◆ Problem details ◆
Skip the pictures. Transcribe the rest of the data below without changing a word.

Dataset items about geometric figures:
•••

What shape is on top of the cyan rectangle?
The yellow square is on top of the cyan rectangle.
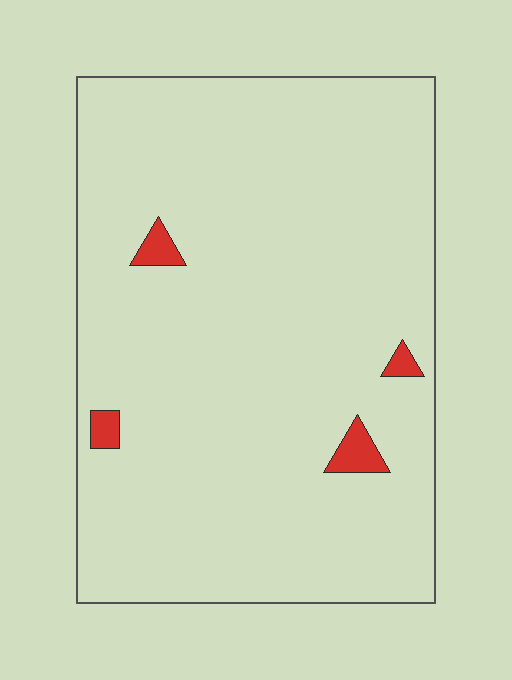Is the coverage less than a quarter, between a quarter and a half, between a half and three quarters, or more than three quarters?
Less than a quarter.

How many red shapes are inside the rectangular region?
4.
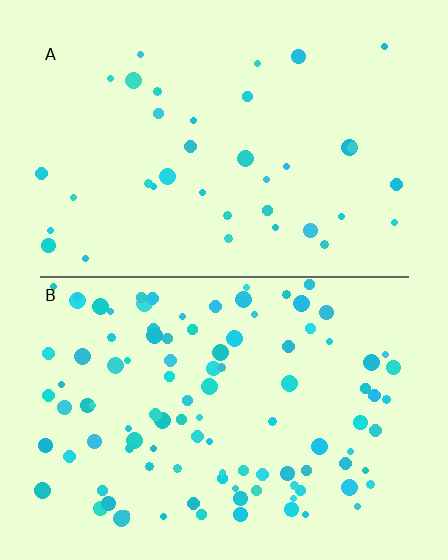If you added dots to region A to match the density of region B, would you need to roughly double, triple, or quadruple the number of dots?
Approximately triple.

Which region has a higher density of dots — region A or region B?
B (the bottom).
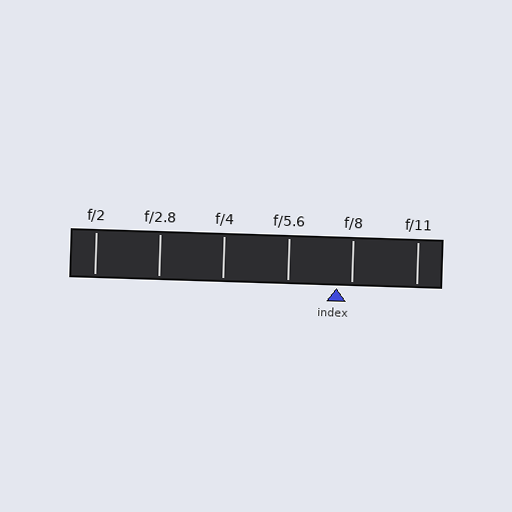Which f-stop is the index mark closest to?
The index mark is closest to f/8.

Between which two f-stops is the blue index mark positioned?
The index mark is between f/5.6 and f/8.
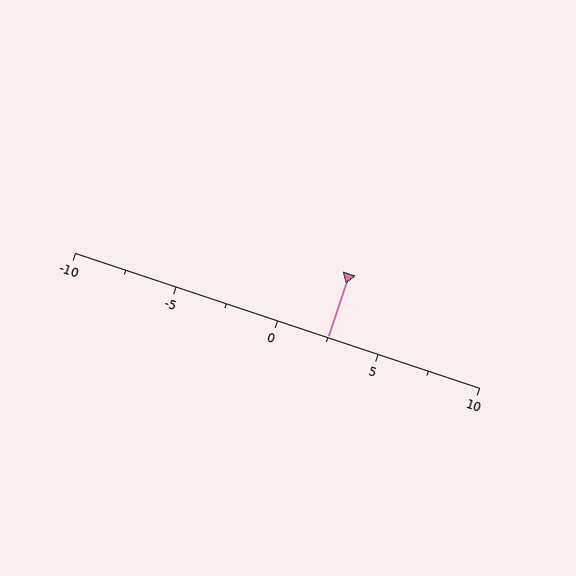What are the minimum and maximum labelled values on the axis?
The axis runs from -10 to 10.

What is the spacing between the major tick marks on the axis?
The major ticks are spaced 5 apart.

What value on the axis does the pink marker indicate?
The marker indicates approximately 2.5.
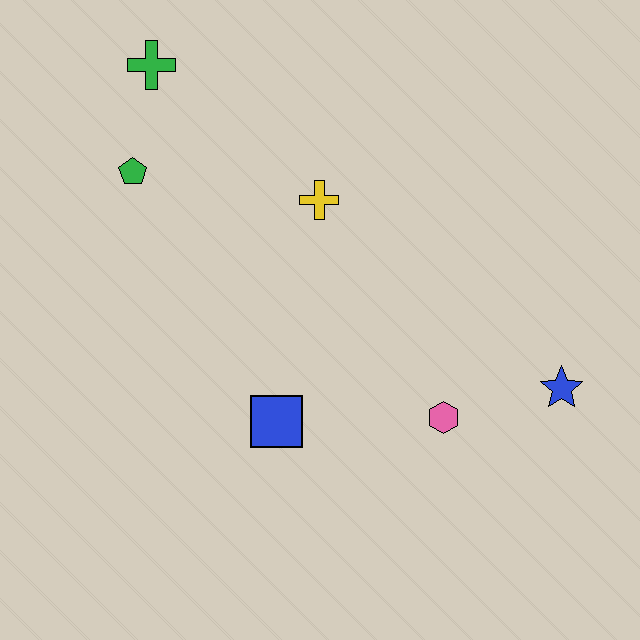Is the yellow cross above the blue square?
Yes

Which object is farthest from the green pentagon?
The blue star is farthest from the green pentagon.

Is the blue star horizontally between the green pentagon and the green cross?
No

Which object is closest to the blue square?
The pink hexagon is closest to the blue square.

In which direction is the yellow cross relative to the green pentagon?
The yellow cross is to the right of the green pentagon.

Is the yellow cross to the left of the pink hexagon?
Yes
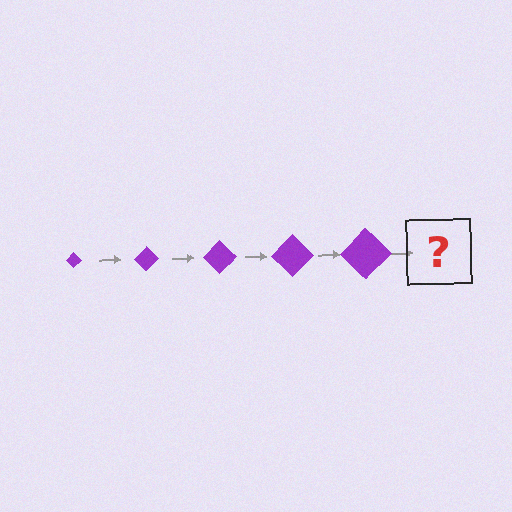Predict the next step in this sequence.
The next step is a purple diamond, larger than the previous one.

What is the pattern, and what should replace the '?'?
The pattern is that the diamond gets progressively larger each step. The '?' should be a purple diamond, larger than the previous one.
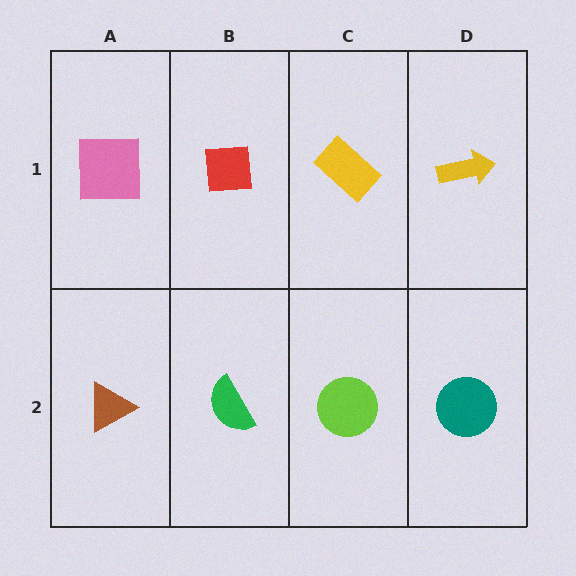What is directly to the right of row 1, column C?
A yellow arrow.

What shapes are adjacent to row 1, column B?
A green semicircle (row 2, column B), a pink square (row 1, column A), a yellow rectangle (row 1, column C).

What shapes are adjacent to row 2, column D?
A yellow arrow (row 1, column D), a lime circle (row 2, column C).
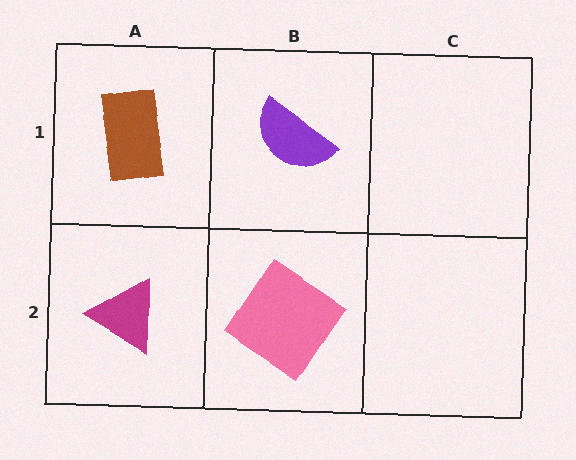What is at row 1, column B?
A purple semicircle.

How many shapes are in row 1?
2 shapes.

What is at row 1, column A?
A brown rectangle.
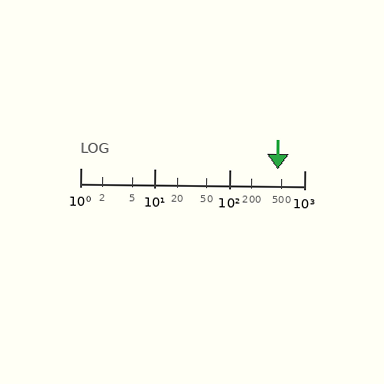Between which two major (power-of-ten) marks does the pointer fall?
The pointer is between 100 and 1000.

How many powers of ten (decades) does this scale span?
The scale spans 3 decades, from 1 to 1000.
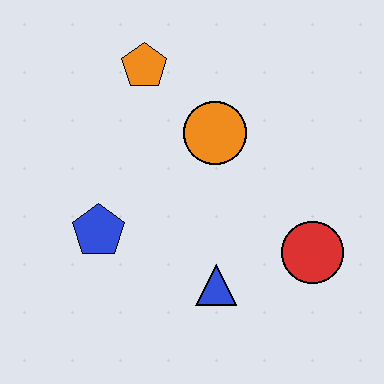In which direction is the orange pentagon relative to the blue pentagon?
The orange pentagon is above the blue pentagon.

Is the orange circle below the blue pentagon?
No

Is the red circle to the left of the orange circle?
No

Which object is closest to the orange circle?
The orange pentagon is closest to the orange circle.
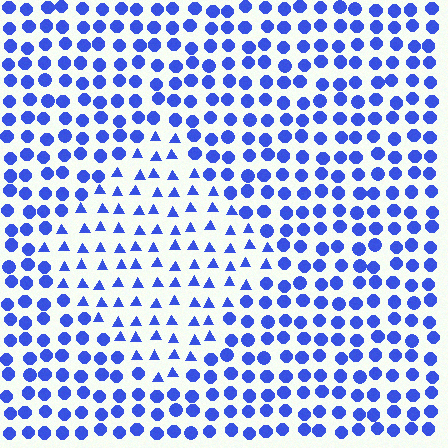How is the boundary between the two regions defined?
The boundary is defined by a change in element shape: triangles inside vs. circles outside. All elements share the same color and spacing.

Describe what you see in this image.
The image is filled with small blue elements arranged in a uniform grid. A diamond-shaped region contains triangles, while the surrounding area contains circles. The boundary is defined purely by the change in element shape.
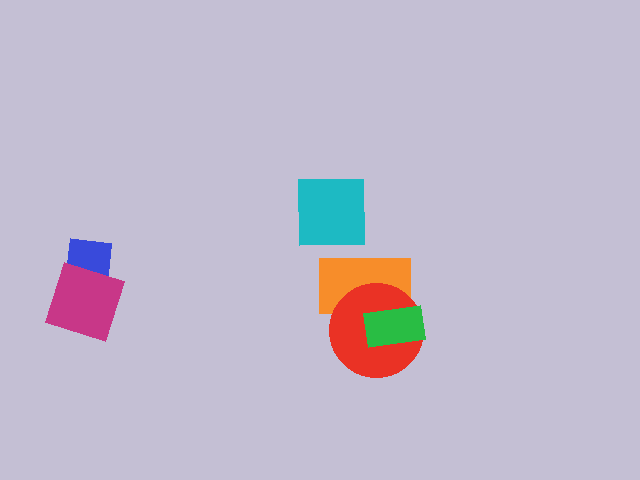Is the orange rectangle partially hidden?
Yes, it is partially covered by another shape.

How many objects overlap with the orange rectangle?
2 objects overlap with the orange rectangle.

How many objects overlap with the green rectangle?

•••

◆ Output of the task ◆
What shape is on top of the cyan rectangle?
The yellow square is on top of the cyan rectangle.
Is the coverage less than a quarter, between a quarter and a half, between a half and three quarters, or more than three quarters?
Less than a quarter.

How many red shapes are inside the rectangular region?
4.
If you added dots to region A to match the density of region B, would you need to roughly double, triple, or quadruple the number of dots?
Approximately triple.

Which region has a higher density of dots — region A or region B?
B (the bottom).
Which f-stop is the index mark closest to?
The index mark is closest to f/8.

Between which two f-stops is the blue index mark positioned?
The index mark is between f/5.6 and f/8.
What are the minimum and maximum labelled values on the axis?
The axis runs from -10 to 10.

What is the spacing between the major tick marks on the axis?
The major ticks are spaced 5 apart.

What value on the axis does the pink marker indicate?
The marker indicates approximately 2.5.
Is the yellow cross above the blue square?
Yes

Which object is farthest from the green pentagon?
The blue star is farthest from the green pentagon.

Is the blue star horizontally between the green pentagon and the green cross?
No

Which object is closest to the blue square?
The pink hexagon is closest to the blue square.

In which direction is the yellow cross relative to the green pentagon?
The yellow cross is to the right of the green pentagon.

Is the yellow cross to the left of the pink hexagon?
Yes
Predict the next step in this sequence.
The next step is a purple diamond, larger than the previous one.

What is the pattern, and what should replace the '?'?
The pattern is that the diamond gets progressively larger each step. The '?' should be a purple diamond, larger than the previous one.
What is directly to the right of row 1, column C?
A yellow arrow.

What shapes are adjacent to row 1, column B?
A green semicircle (row 2, column B), a pink square (row 1, column A), a yellow rectangle (row 1, column C).

What shapes are adjacent to row 2, column D?
A yellow arrow (row 1, column D), a lime circle (row 2, column C).
What is at row 1, column B?
A purple semicircle.

How many shapes are in row 1?
2 shapes.

What is at row 1, column A?
A brown rectangle.
Between which two major (power-of-ten) marks does the pointer fall?
The pointer is between 100 and 1000.

How many powers of ten (decades) does this scale span?
The scale spans 3 decades, from 1 to 1000.
In which direction is the orange pentagon relative to the blue pentagon?
The orange pentagon is above the blue pentagon.

Is the orange circle below the blue pentagon?
No

Is the red circle to the left of the orange circle?
No

Which object is closest to the orange circle?
The orange pentagon is closest to the orange circle.
How is the boundary between the two regions defined?
The boundary is defined by a change in element shape: triangles inside vs. circles outside. All elements share the same color and spacing.

Describe what you see in this image.
The image is filled with small blue elements arranged in a uniform grid. A diamond-shaped region contains triangles, while the surrounding area contains circles. The boundary is defined purely by the change in element shape.
Is the orange rectangle partially hidden?
Yes, it is partially covered by another shape.

How many objects overlap with the orange rectangle?
2 objects overlap with the orange rectangle.

How many objects overlap with the green rectangle?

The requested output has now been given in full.